_What is expected:_
Return exactly the lines from the one bearing "How many spatial groupings are visible?" through the last, and no others. Pictures must be left out.
Start
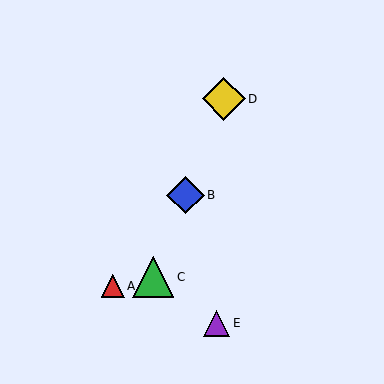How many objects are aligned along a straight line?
3 objects (B, C, D) are aligned along a straight line.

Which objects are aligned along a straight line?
Objects B, C, D are aligned along a straight line.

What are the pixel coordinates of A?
Object A is at (113, 286).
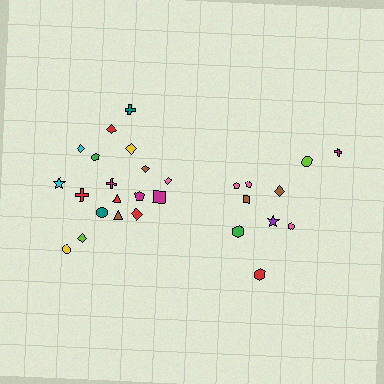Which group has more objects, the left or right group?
The left group.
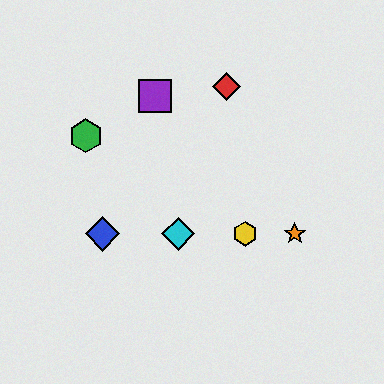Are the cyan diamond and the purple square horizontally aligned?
No, the cyan diamond is at y≈234 and the purple square is at y≈96.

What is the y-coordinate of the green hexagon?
The green hexagon is at y≈136.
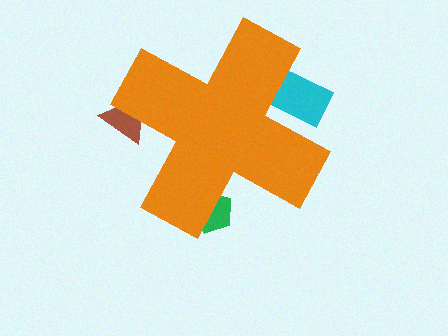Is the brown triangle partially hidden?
Yes, the brown triangle is partially hidden behind the orange cross.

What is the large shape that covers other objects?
An orange cross.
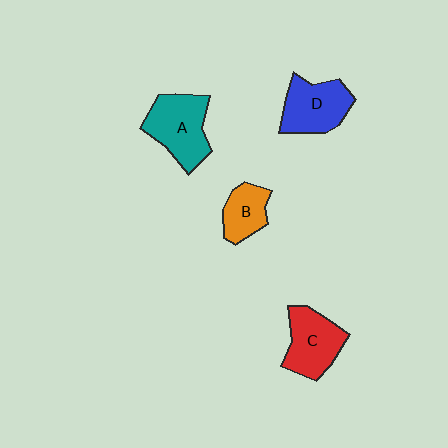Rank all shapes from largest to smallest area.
From largest to smallest: A (teal), D (blue), C (red), B (orange).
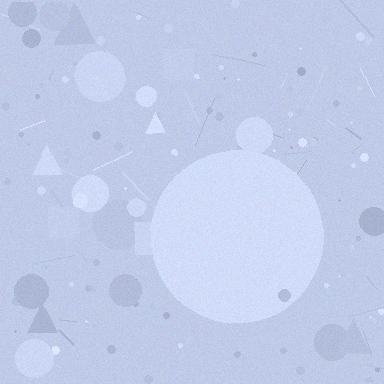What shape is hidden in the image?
A circle is hidden in the image.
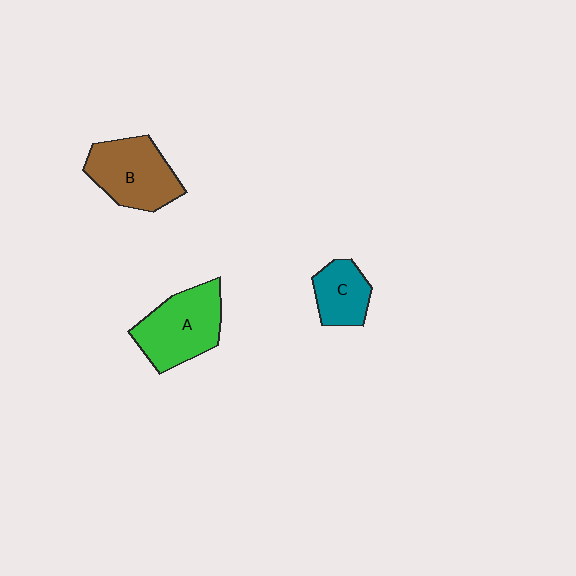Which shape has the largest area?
Shape A (green).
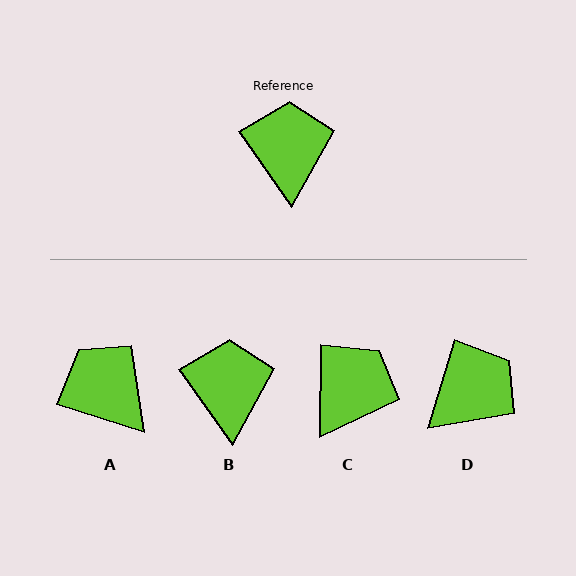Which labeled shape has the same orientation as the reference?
B.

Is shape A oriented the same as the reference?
No, it is off by about 38 degrees.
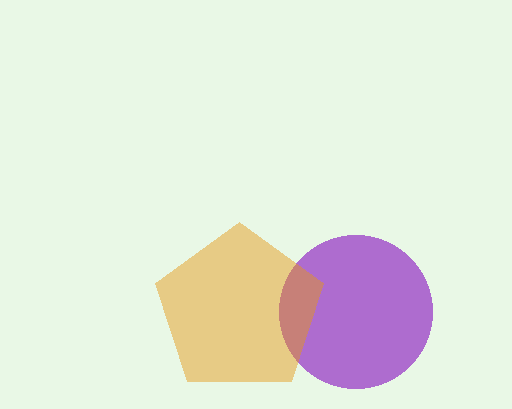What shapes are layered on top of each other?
The layered shapes are: a purple circle, an orange pentagon.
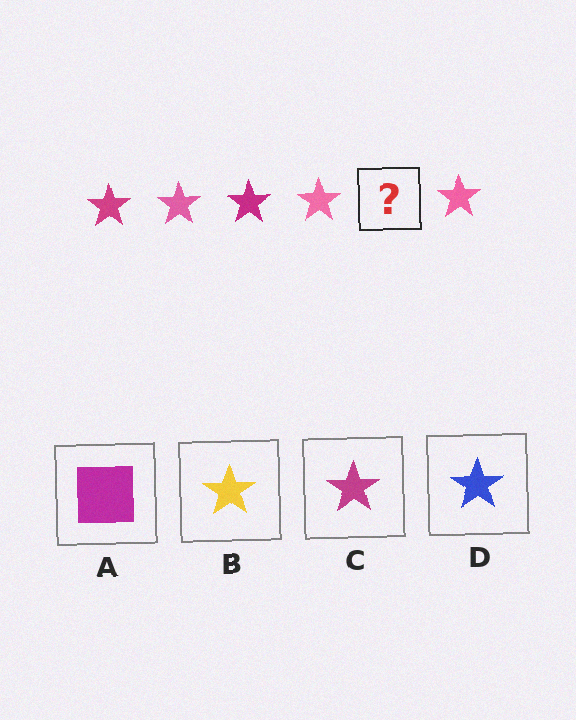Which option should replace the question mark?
Option C.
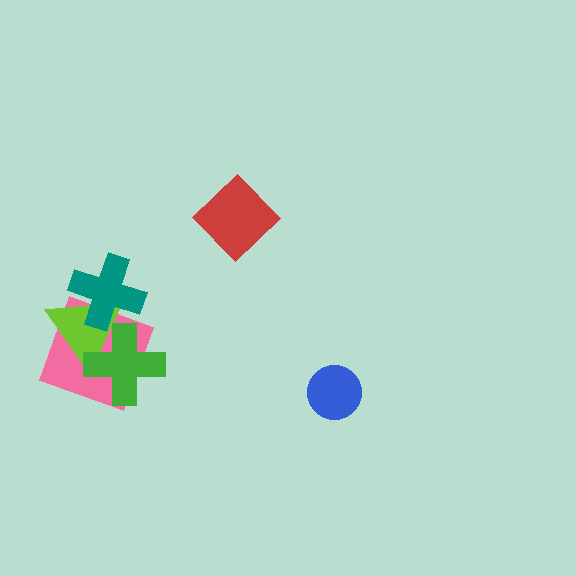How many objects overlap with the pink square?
3 objects overlap with the pink square.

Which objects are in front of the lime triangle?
2 objects cover part of the lime triangle: the teal cross and the green cross.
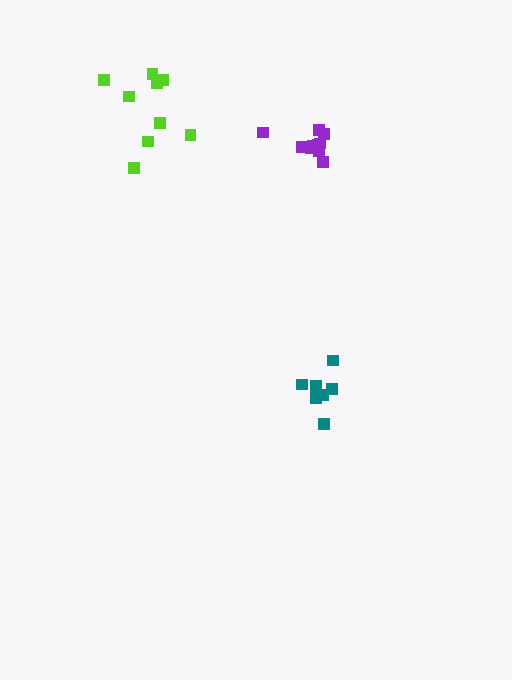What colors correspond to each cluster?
The clusters are colored: teal, lime, purple.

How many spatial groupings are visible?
There are 3 spatial groupings.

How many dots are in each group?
Group 1: 7 dots, Group 2: 9 dots, Group 3: 11 dots (27 total).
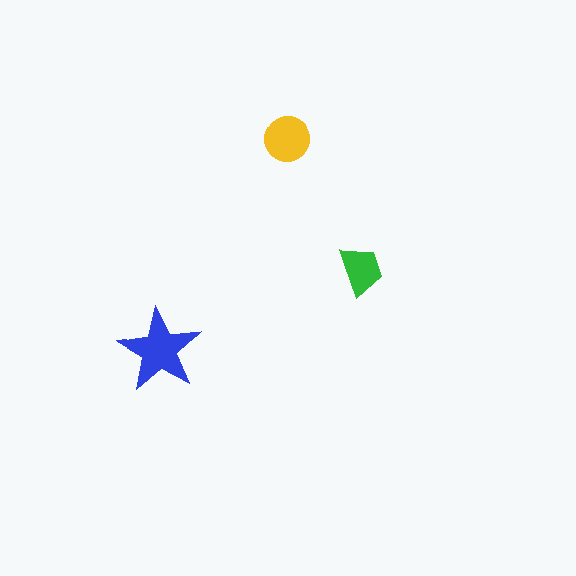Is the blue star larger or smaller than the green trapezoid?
Larger.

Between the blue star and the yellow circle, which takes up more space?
The blue star.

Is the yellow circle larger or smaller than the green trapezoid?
Larger.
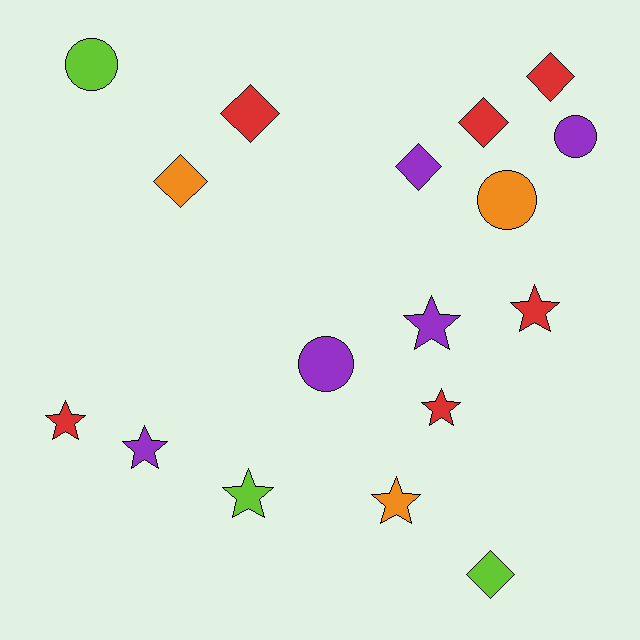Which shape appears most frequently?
Star, with 7 objects.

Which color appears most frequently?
Red, with 6 objects.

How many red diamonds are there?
There are 3 red diamonds.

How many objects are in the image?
There are 17 objects.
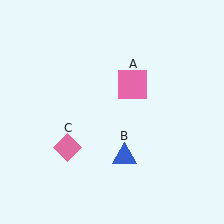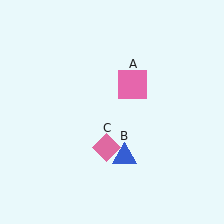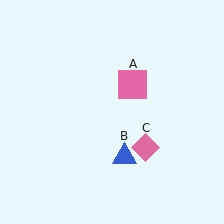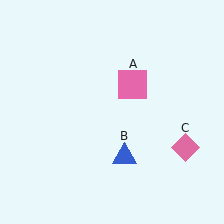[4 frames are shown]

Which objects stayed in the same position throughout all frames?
Pink square (object A) and blue triangle (object B) remained stationary.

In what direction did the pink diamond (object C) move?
The pink diamond (object C) moved right.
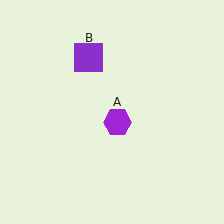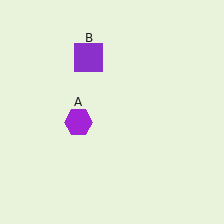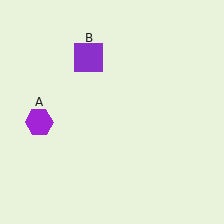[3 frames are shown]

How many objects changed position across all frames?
1 object changed position: purple hexagon (object A).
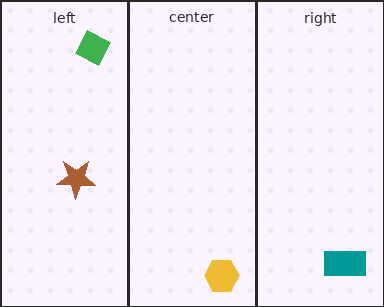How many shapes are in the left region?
2.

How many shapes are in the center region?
1.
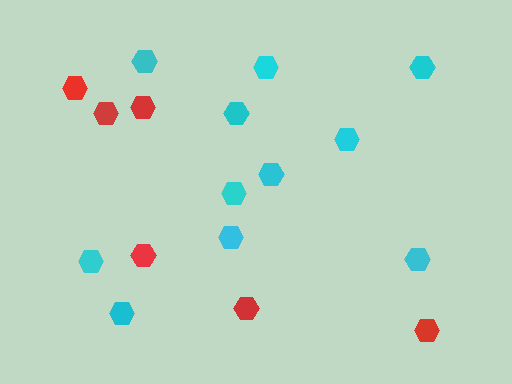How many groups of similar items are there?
End
_Written answer:_
How many spatial groupings are visible?
There are 3 spatial groupings.

How many dots are in each group?
Group 1: 7 dots, Group 2: 9 dots, Group 3: 11 dots (27 total).
Is the blue star larger or smaller than the green trapezoid?
Larger.

Between the blue star and the yellow circle, which takes up more space?
The blue star.

Is the yellow circle larger or smaller than the green trapezoid?
Larger.
Which shape appears most frequently?
Star, with 7 objects.

Which color appears most frequently?
Red, with 6 objects.

How many red diamonds are there?
There are 3 red diamonds.

How many objects are in the image?
There are 17 objects.
[4 frames are shown]

Which objects stayed in the same position throughout all frames?
Pink square (object A) and blue triangle (object B) remained stationary.

In what direction did the pink diamond (object C) move?
The pink diamond (object C) moved right.
[3 frames are shown]

How many objects changed position across all frames?
1 object changed position: purple hexagon (object A).
How many shapes are in the left region?
2.

How many shapes are in the center region?
1.
How many groups of similar items are there?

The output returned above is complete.